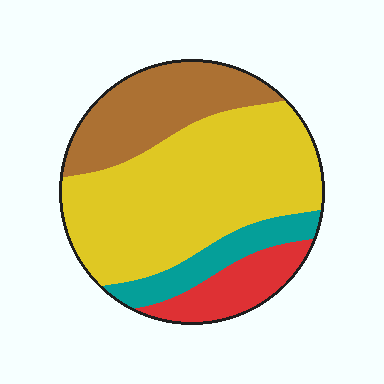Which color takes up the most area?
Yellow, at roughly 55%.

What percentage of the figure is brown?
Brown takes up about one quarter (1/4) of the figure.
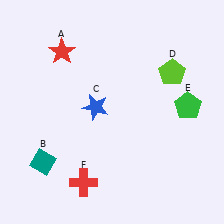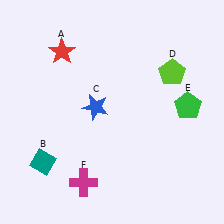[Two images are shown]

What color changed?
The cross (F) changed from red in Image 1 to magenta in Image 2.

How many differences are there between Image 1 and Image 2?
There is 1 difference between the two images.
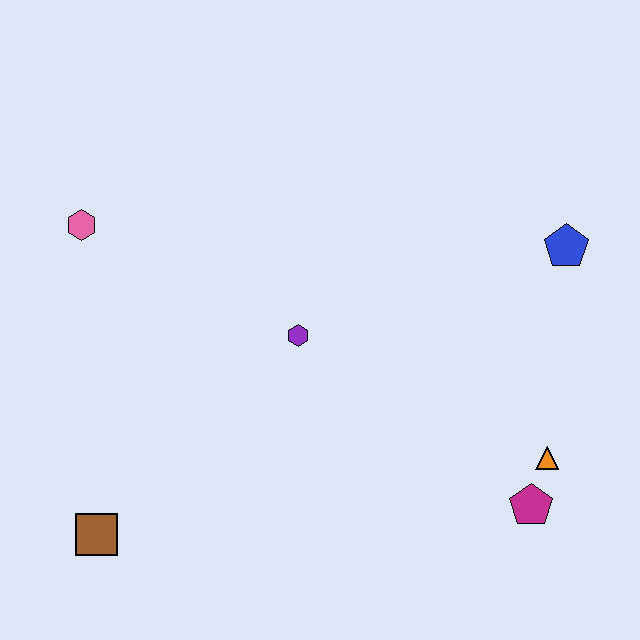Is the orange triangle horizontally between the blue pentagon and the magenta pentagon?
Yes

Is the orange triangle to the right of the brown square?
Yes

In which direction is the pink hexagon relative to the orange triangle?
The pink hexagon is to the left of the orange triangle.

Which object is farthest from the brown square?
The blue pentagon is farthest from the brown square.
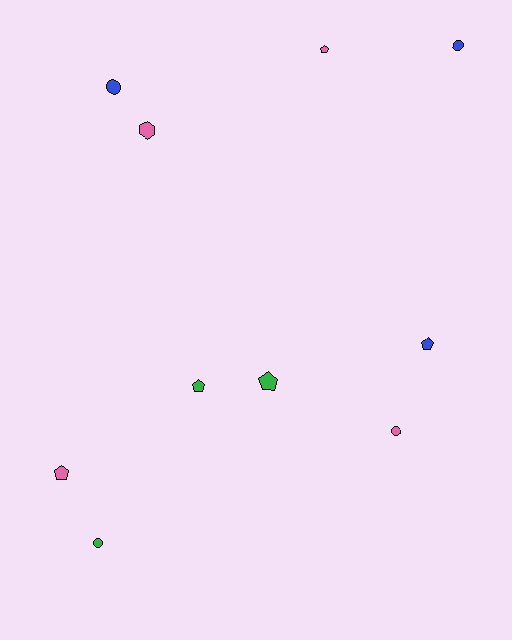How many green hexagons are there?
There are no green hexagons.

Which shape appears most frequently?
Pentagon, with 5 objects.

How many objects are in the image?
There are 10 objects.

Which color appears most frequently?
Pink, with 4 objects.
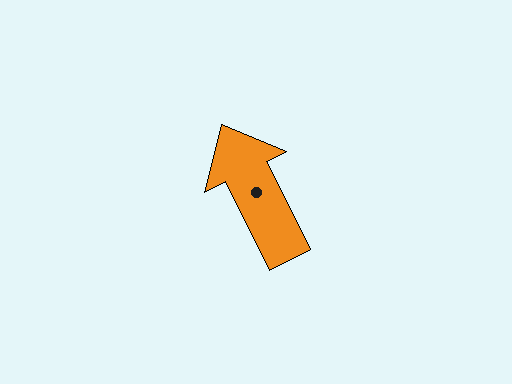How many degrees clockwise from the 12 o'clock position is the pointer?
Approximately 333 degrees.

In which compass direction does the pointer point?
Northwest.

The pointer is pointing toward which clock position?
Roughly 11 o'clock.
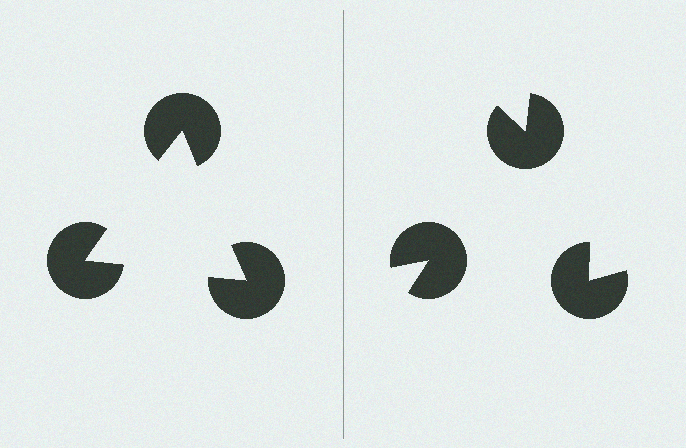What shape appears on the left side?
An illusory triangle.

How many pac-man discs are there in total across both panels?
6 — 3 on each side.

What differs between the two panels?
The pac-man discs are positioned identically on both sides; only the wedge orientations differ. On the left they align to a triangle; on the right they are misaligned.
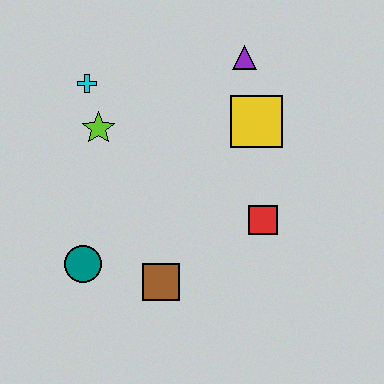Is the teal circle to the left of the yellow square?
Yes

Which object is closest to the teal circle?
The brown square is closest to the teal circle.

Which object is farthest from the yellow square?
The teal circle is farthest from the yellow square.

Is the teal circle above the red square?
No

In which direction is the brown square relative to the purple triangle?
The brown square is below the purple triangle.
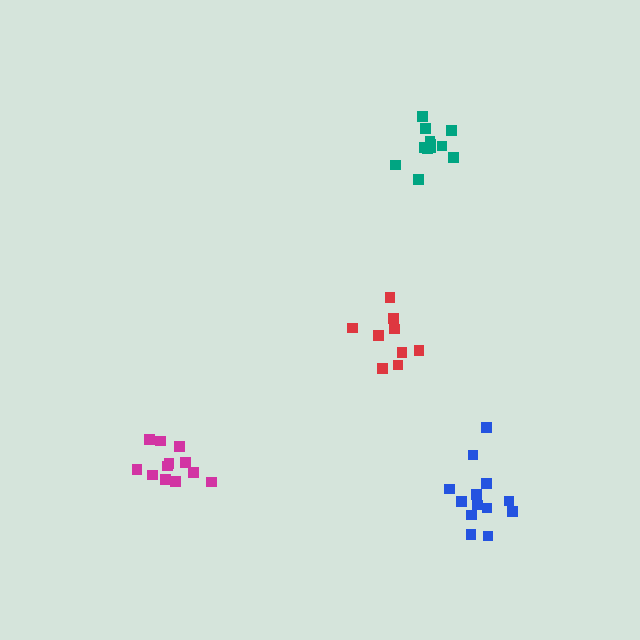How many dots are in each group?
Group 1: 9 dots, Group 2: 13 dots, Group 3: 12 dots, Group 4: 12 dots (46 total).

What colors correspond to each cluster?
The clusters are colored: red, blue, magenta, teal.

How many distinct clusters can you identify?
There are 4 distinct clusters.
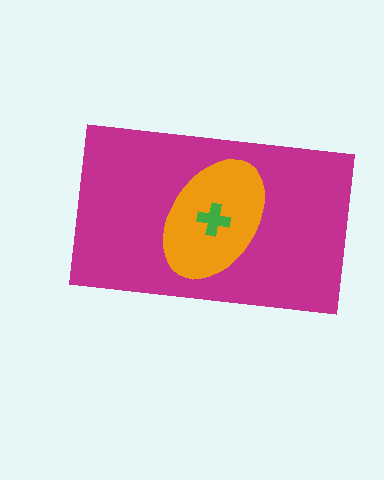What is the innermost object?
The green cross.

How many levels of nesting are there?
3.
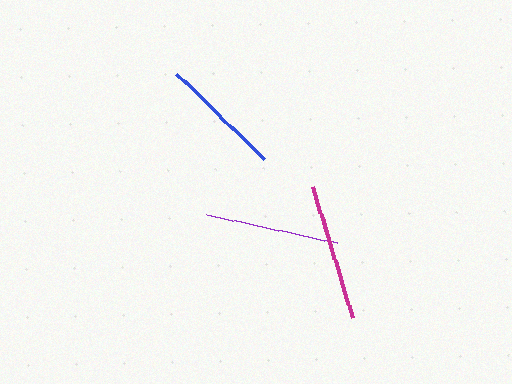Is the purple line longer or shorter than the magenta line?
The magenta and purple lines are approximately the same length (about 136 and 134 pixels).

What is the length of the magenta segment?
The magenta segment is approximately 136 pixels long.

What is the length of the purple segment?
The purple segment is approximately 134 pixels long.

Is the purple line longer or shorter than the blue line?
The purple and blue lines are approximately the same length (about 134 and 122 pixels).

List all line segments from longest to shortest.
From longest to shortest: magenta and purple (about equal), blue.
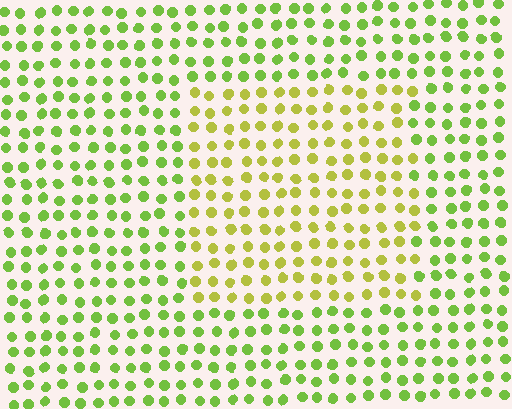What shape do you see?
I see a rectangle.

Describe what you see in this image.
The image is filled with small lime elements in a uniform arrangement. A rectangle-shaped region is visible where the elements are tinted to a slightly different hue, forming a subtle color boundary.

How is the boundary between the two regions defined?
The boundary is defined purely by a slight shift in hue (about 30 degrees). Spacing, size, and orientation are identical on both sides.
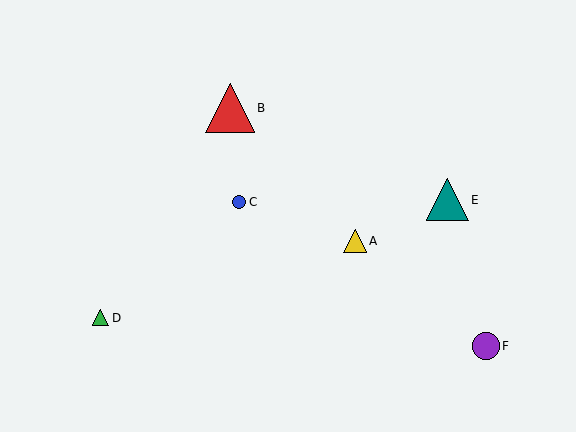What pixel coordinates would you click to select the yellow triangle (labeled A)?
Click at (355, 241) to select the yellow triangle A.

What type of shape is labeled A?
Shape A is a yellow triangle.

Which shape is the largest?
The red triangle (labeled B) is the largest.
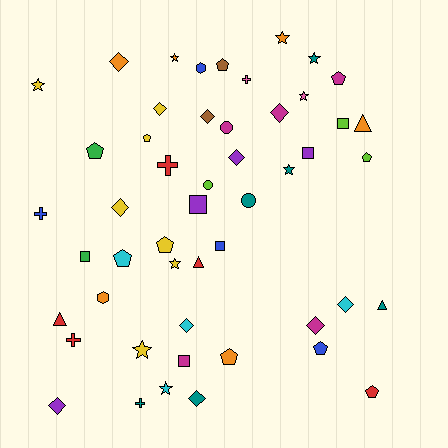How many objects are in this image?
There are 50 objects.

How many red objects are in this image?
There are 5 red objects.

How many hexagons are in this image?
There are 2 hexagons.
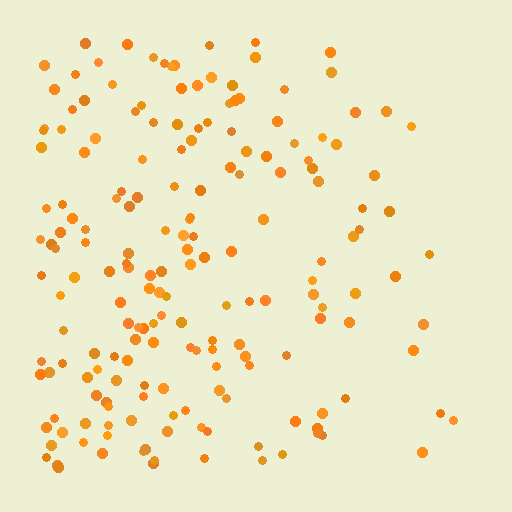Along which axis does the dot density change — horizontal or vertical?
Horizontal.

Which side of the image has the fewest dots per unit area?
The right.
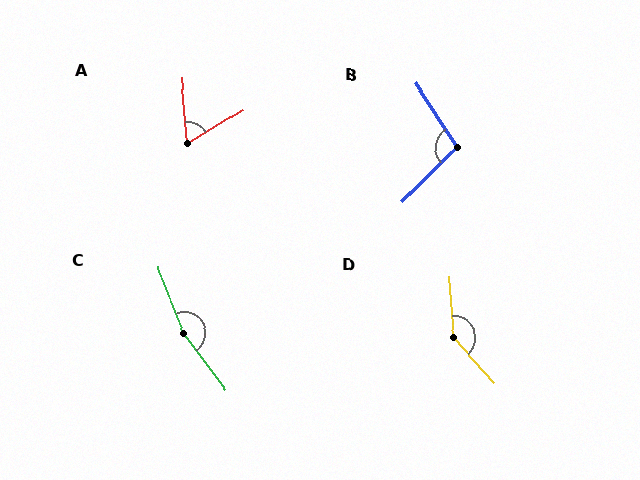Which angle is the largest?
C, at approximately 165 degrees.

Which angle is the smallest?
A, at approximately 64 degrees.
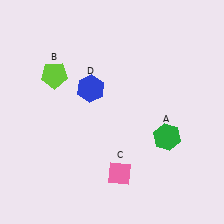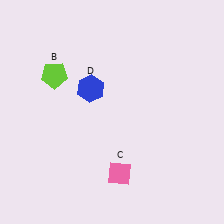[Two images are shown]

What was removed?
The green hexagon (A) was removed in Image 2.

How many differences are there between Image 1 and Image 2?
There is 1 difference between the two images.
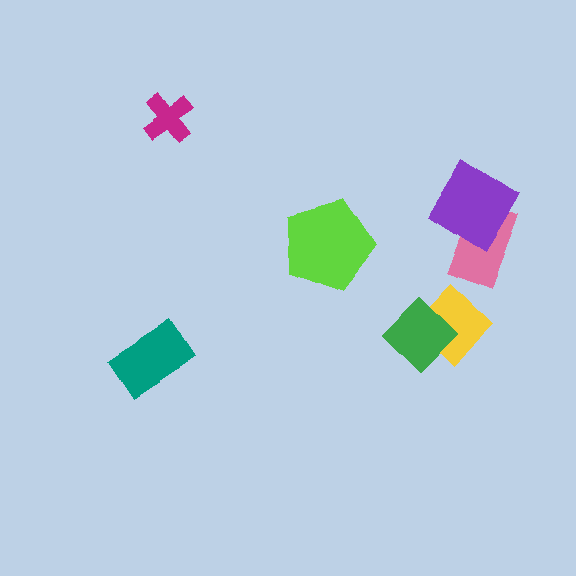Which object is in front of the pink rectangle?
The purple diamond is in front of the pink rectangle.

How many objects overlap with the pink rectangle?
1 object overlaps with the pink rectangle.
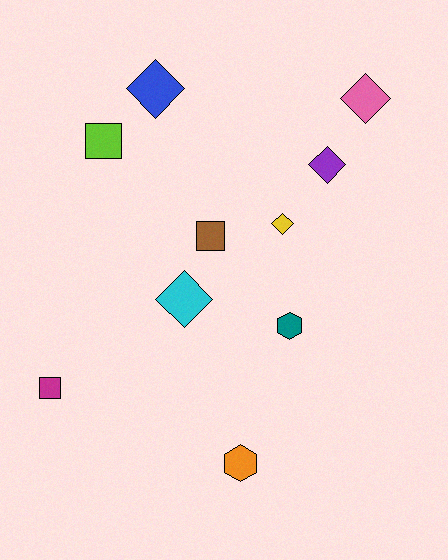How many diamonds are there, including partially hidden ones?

#### TO DO:
Leave the pictures out, and print every line of the listing exactly as written.

#### TASK RESULT:
Which color takes up the most area?
Yellow, at roughly 55%.

What percentage of the figure is brown?
Brown takes up about one quarter (1/4) of the figure.
[Two images are shown]

What color changed?
The cross (F) changed from red in Image 1 to magenta in Image 2.

How many differences are there between Image 1 and Image 2?
There is 1 difference between the two images.
Is the orange triangle horizontally between the blue pentagon and the magenta pentagon?
Yes

Is the orange triangle to the right of the brown square?
Yes

In which direction is the pink hexagon relative to the orange triangle?
The pink hexagon is to the left of the orange triangle.

Which object is farthest from the brown square?
The blue pentagon is farthest from the brown square.
How many green hexagons are there?
There are no green hexagons.

Which shape appears most frequently?
Pentagon, with 5 objects.

How many objects are in the image?
There are 10 objects.

Which color appears most frequently?
Pink, with 4 objects.
How many degrees clockwise from the 12 o'clock position is the pointer?
Approximately 333 degrees.

In which compass direction does the pointer point?
Northwest.

The pointer is pointing toward which clock position?
Roughly 11 o'clock.
What shape appears on the left side?
An illusory triangle.

How many pac-man discs are there in total across both panels?
6 — 3 on each side.

What differs between the two panels?
The pac-man discs are positioned identically on both sides; only the wedge orientations differ. On the left they align to a triangle; on the right they are misaligned.
Is the teal circle to the left of the yellow square?
Yes

Which object is closest to the teal circle?
The brown square is closest to the teal circle.

Which object is farthest from the yellow square?
The teal circle is farthest from the yellow square.

Is the teal circle above the red square?
No

In which direction is the brown square relative to the purple triangle?
The brown square is below the purple triangle.
How many dots are in each group?
Group 1: 9 dots, Group 2: 13 dots, Group 3: 12 dots, Group 4: 12 dots (46 total).

What colors correspond to each cluster?
The clusters are colored: red, blue, magenta, teal.

How many distinct clusters can you identify?
There are 4 distinct clusters.
What is the innermost object?
The green cross.

How many levels of nesting are there?
3.
Is the purple line longer or shorter than the magenta line?
The magenta and purple lines are approximately the same length (about 136 and 134 pixels).

What is the length of the magenta segment?
The magenta segment is approximately 136 pixels long.

What is the length of the purple segment?
The purple segment is approximately 134 pixels long.

Is the purple line longer or shorter than the blue line?
The purple and blue lines are approximately the same length (about 134 and 122 pixels).

List all line segments from longest to shortest.
From longest to shortest: magenta and purple (about equal), blue.
What shape do you see?
I see a rectangle.

Describe what you see in this image.
The image is filled with small lime elements in a uniform arrangement. A rectangle-shaped region is visible where the elements are tinted to a slightly different hue, forming a subtle color boundary.

How is the boundary between the two regions defined?
The boundary is defined purely by a slight shift in hue (about 30 degrees). Spacing, size, and orientation are identical on both sides.
What pixel coordinates would you click to select the yellow triangle (labeled A)?
Click at (355, 241) to select the yellow triangle A.

What type of shape is labeled A?
Shape A is a yellow triangle.

Which shape is the largest?
The red triangle (labeled B) is the largest.
How many objects are in this image?
There are 50 objects.

How many red objects are in this image?
There are 5 red objects.

How many hexagons are in this image?
There are 2 hexagons.
Along which axis does the dot density change — horizontal or vertical?
Horizontal.

Which side of the image has the fewest dots per unit area?
The right.
Which angle is the largest?
C, at approximately 165 degrees.

Which angle is the smallest?
A, at approximately 64 degrees.
[Two images are shown]

What was removed?
The green hexagon (A) was removed in Image 2.

How many differences are there between Image 1 and Image 2?
There is 1 difference between the two images.
Which object is in front of the pink rectangle?
The purple diamond is in front of the pink rectangle.

How many objects overlap with the pink rectangle?
1 object overlaps with the pink rectangle.
How many diamonds are there, including partially hidden ones?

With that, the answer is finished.